▶ _Set problem_: Could you repeat exactly the lines below, from the line containing "What shape and color is the object in front?" through the last one, both included, while leaving out any pictures?
* Start Task material *
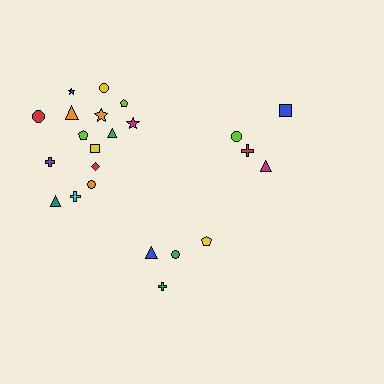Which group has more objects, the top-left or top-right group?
The top-left group.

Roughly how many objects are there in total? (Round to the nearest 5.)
Roughly 25 objects in total.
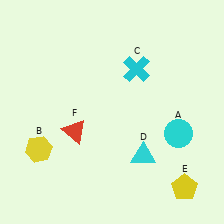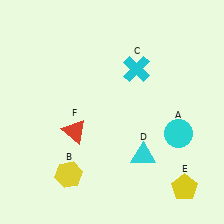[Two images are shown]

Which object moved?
The yellow hexagon (B) moved down and to the right.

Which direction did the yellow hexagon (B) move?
The yellow hexagon (B) moved down and to the right.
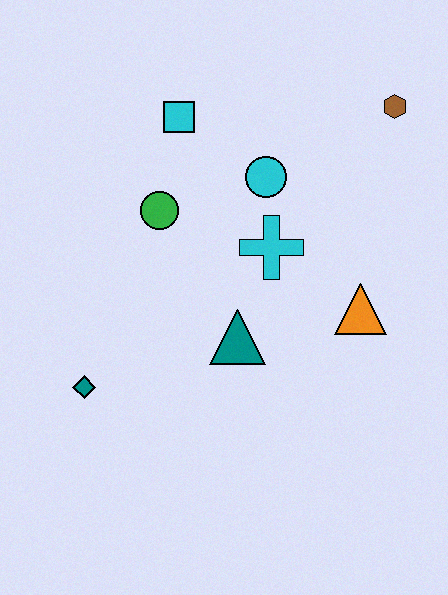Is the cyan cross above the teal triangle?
Yes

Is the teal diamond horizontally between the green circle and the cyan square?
No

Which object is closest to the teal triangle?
The cyan cross is closest to the teal triangle.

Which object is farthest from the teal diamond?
The brown hexagon is farthest from the teal diamond.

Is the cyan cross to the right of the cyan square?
Yes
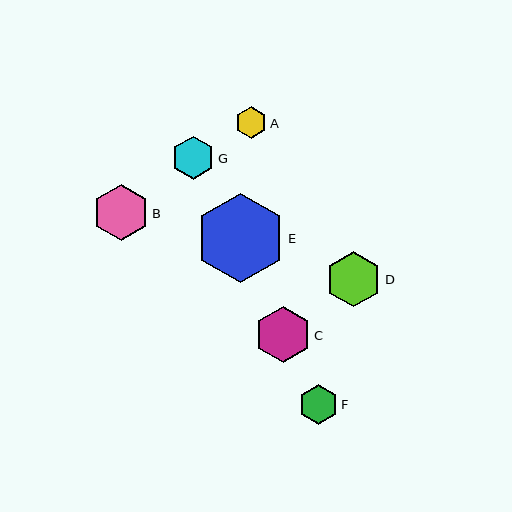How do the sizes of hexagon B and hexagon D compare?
Hexagon B and hexagon D are approximately the same size.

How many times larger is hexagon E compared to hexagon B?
Hexagon E is approximately 1.6 times the size of hexagon B.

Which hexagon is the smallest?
Hexagon A is the smallest with a size of approximately 31 pixels.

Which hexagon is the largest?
Hexagon E is the largest with a size of approximately 90 pixels.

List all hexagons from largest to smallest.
From largest to smallest: E, C, B, D, G, F, A.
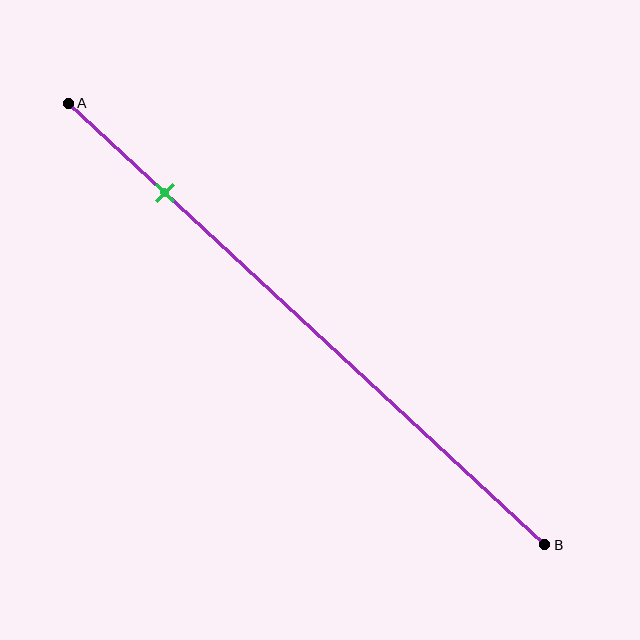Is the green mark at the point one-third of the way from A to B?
No, the mark is at about 20% from A, not at the 33% one-third point.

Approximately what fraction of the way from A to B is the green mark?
The green mark is approximately 20% of the way from A to B.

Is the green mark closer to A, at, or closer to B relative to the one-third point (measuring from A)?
The green mark is closer to point A than the one-third point of segment AB.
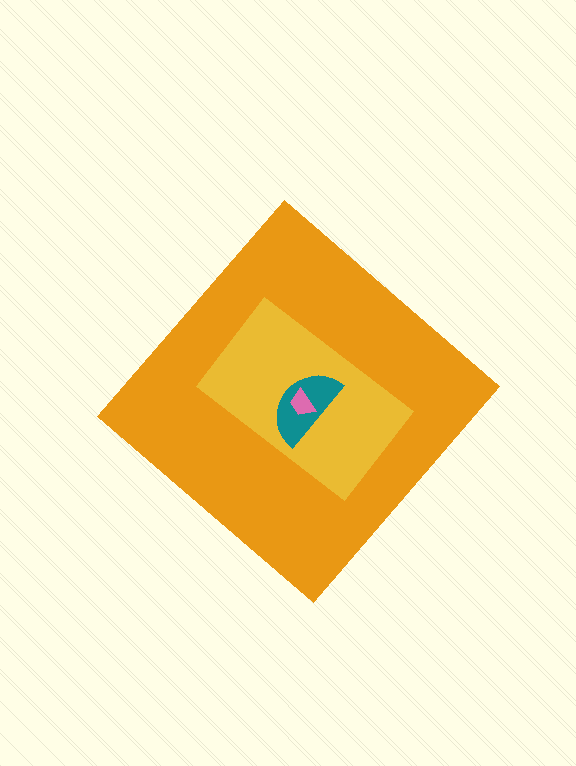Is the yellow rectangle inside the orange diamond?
Yes.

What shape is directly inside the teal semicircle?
The pink trapezoid.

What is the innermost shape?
The pink trapezoid.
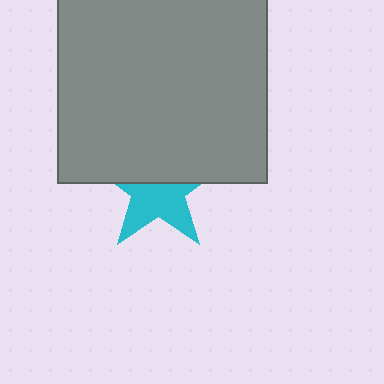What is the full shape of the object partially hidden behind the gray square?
The partially hidden object is a cyan star.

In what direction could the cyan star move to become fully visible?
The cyan star could move down. That would shift it out from behind the gray square entirely.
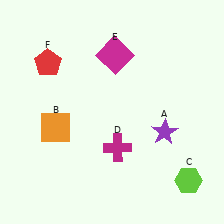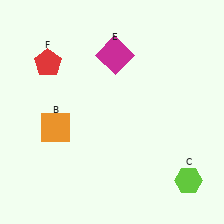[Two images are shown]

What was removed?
The purple star (A), the magenta cross (D) were removed in Image 2.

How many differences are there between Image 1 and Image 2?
There are 2 differences between the two images.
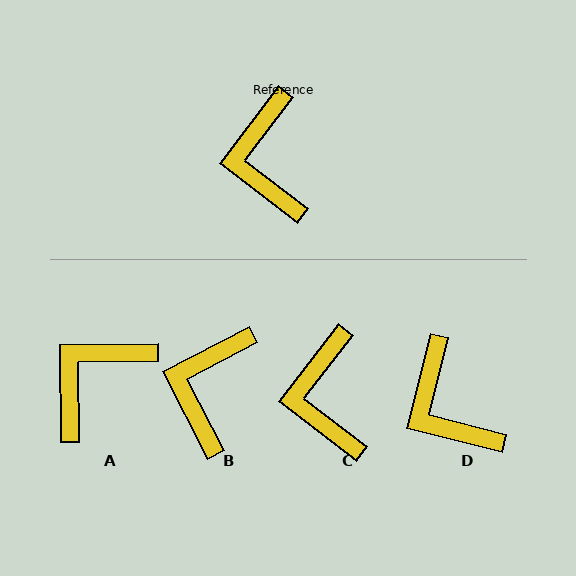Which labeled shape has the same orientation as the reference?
C.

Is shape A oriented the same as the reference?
No, it is off by about 52 degrees.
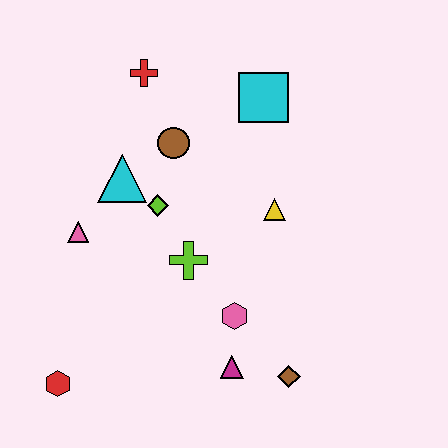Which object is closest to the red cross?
The brown circle is closest to the red cross.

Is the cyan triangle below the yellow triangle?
No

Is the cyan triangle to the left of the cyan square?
Yes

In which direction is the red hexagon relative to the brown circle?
The red hexagon is below the brown circle.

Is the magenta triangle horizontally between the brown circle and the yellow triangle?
Yes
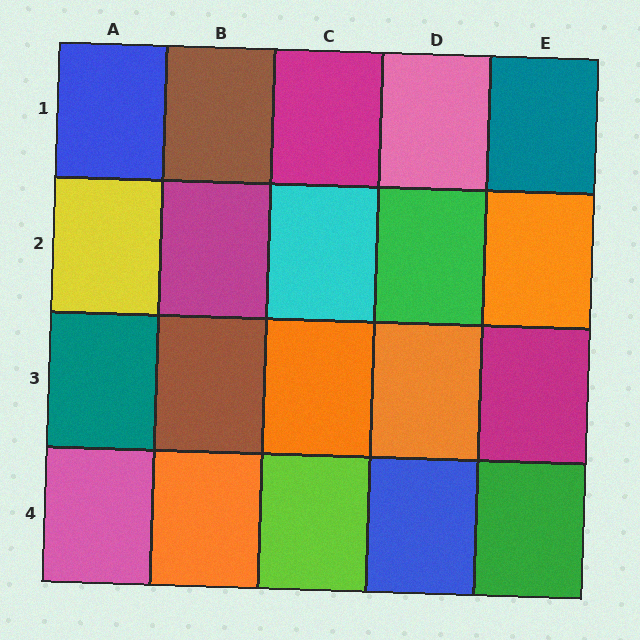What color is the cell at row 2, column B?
Magenta.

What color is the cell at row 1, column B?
Brown.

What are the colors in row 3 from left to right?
Teal, brown, orange, orange, magenta.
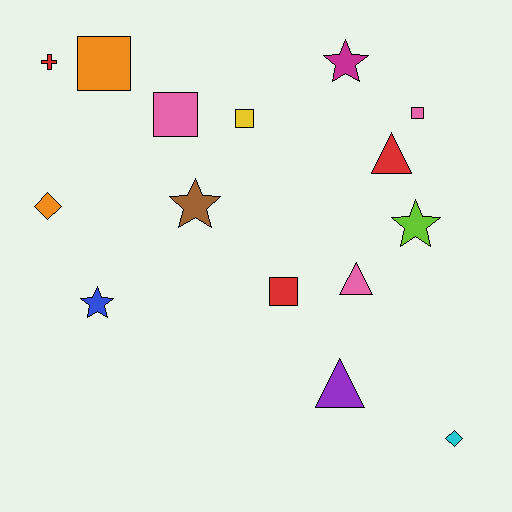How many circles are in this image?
There are no circles.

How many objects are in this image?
There are 15 objects.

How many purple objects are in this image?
There is 1 purple object.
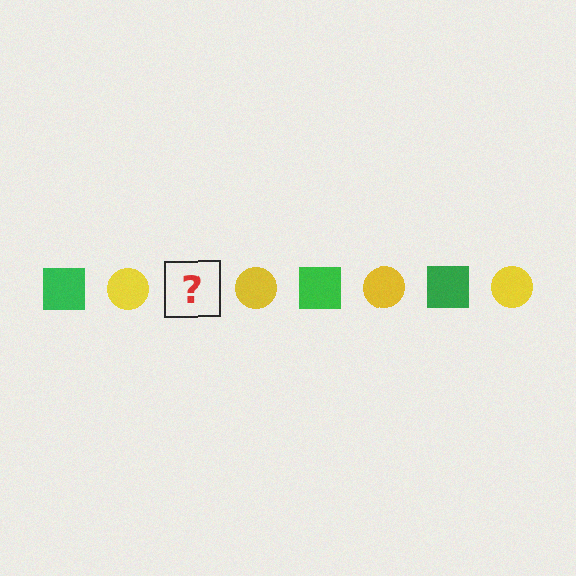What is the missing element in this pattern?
The missing element is a green square.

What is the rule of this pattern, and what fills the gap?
The rule is that the pattern alternates between green square and yellow circle. The gap should be filled with a green square.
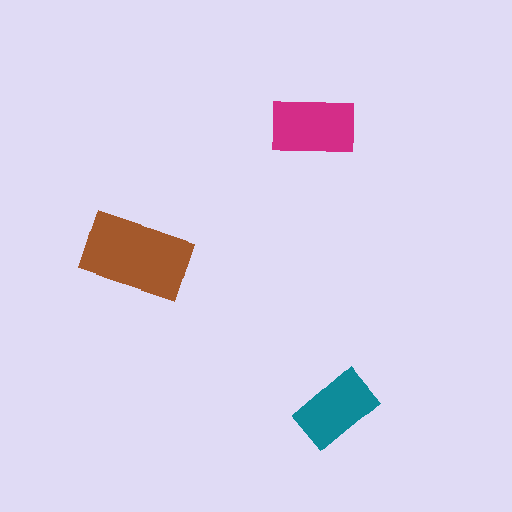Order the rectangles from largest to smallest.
the brown one, the magenta one, the teal one.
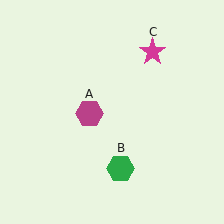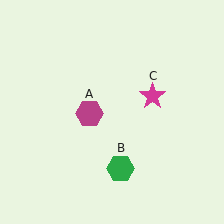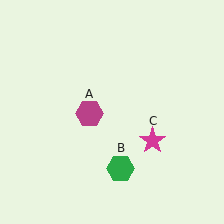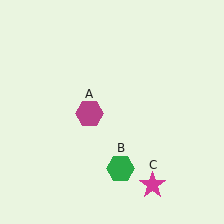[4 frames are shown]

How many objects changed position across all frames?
1 object changed position: magenta star (object C).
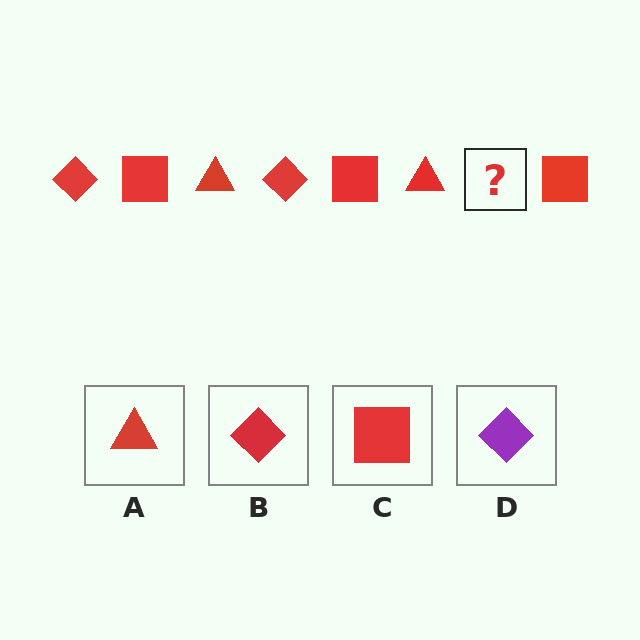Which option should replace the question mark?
Option B.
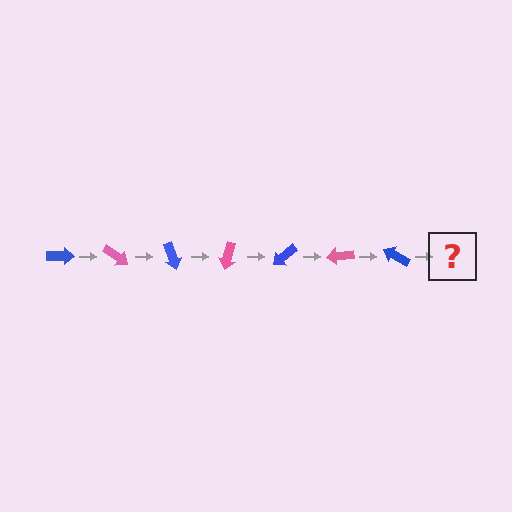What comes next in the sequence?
The next element should be a pink arrow, rotated 245 degrees clockwise from the start.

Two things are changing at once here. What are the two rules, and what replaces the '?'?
The two rules are that it rotates 35 degrees clockwise each step and the color cycles through blue and pink. The '?' should be a pink arrow, rotated 245 degrees clockwise from the start.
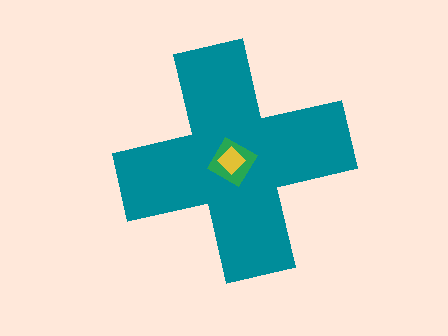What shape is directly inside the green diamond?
The yellow diamond.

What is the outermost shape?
The teal cross.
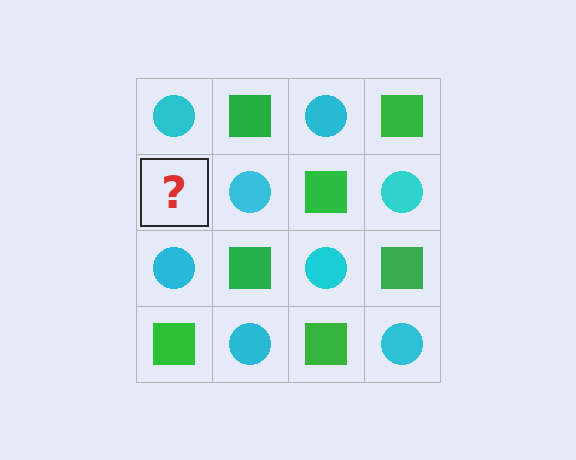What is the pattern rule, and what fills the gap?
The rule is that it alternates cyan circle and green square in a checkerboard pattern. The gap should be filled with a green square.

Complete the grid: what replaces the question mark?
The question mark should be replaced with a green square.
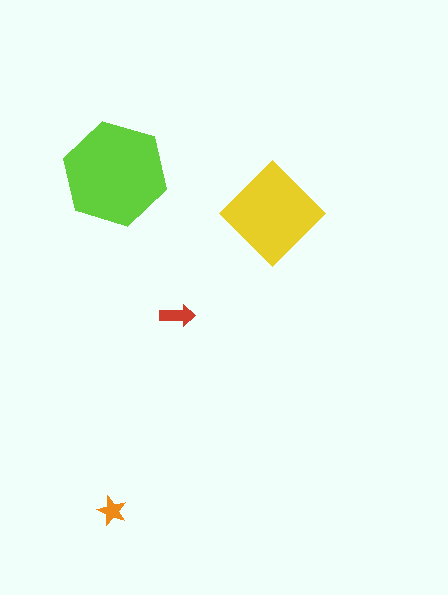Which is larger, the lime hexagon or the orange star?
The lime hexagon.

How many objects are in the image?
There are 4 objects in the image.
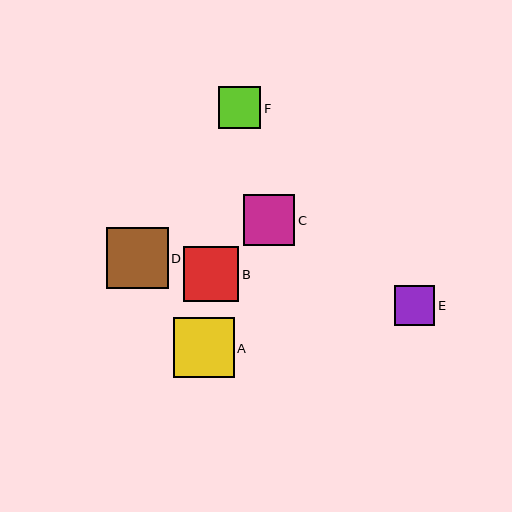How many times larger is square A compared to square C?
Square A is approximately 1.2 times the size of square C.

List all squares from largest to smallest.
From largest to smallest: D, A, B, C, F, E.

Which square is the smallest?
Square E is the smallest with a size of approximately 41 pixels.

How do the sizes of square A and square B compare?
Square A and square B are approximately the same size.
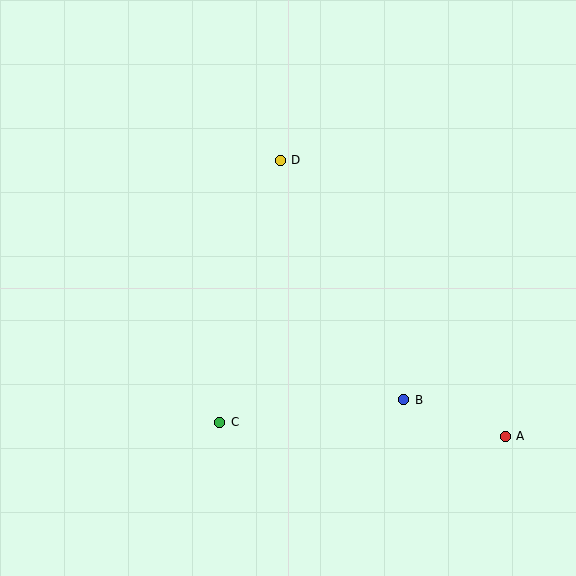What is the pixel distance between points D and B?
The distance between D and B is 270 pixels.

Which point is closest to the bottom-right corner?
Point A is closest to the bottom-right corner.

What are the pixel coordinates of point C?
Point C is at (220, 422).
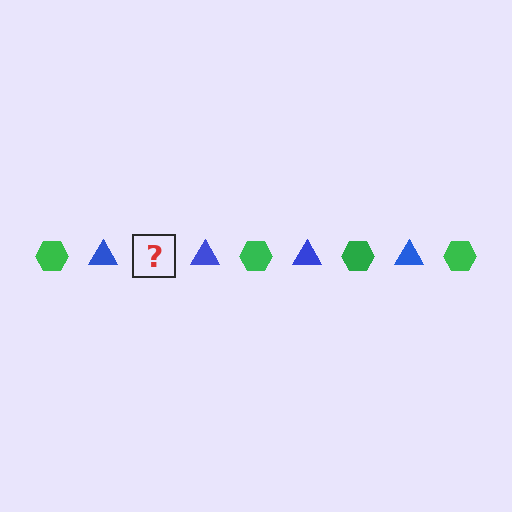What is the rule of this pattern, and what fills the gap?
The rule is that the pattern alternates between green hexagon and blue triangle. The gap should be filled with a green hexagon.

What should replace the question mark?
The question mark should be replaced with a green hexagon.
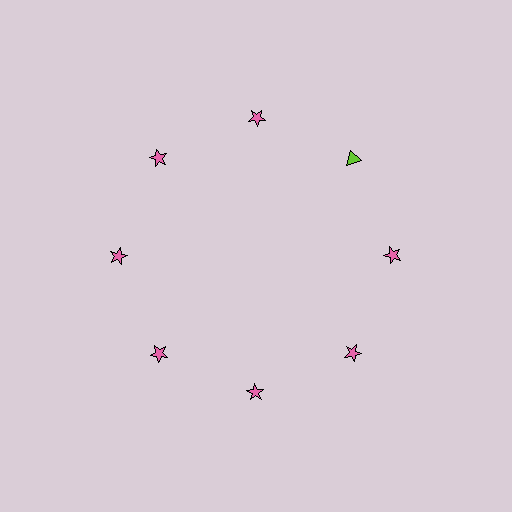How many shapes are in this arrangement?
There are 8 shapes arranged in a ring pattern.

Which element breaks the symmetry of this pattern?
The lime triangle at roughly the 2 o'clock position breaks the symmetry. All other shapes are pink stars.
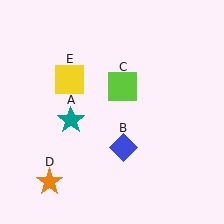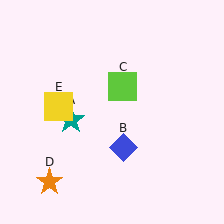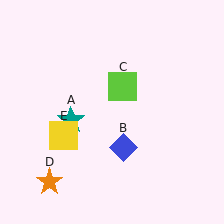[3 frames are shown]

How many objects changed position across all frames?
1 object changed position: yellow square (object E).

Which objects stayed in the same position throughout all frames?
Teal star (object A) and blue diamond (object B) and lime square (object C) and orange star (object D) remained stationary.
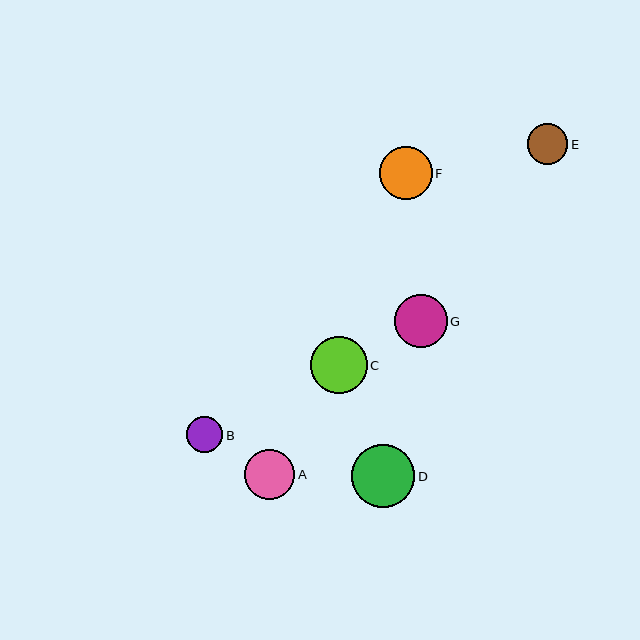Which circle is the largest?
Circle D is the largest with a size of approximately 64 pixels.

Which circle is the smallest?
Circle B is the smallest with a size of approximately 36 pixels.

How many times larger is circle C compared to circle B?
Circle C is approximately 1.6 times the size of circle B.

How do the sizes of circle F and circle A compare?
Circle F and circle A are approximately the same size.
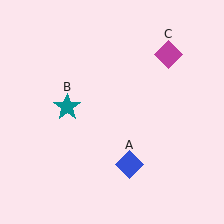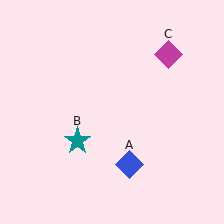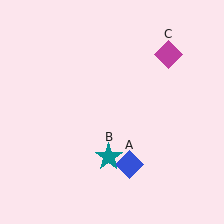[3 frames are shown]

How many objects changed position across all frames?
1 object changed position: teal star (object B).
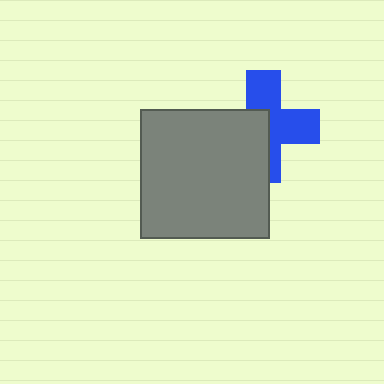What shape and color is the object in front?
The object in front is a gray square.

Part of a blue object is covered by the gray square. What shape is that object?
It is a cross.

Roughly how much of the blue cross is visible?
About half of it is visible (roughly 54%).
* End Task material *
▶ _Finished task_:
What shape and color is the object in front?
The object in front is a gray square.

Part of a blue object is covered by the gray square. What shape is that object?
It is a cross.

Roughly how much of the blue cross is visible?
About half of it is visible (roughly 54%).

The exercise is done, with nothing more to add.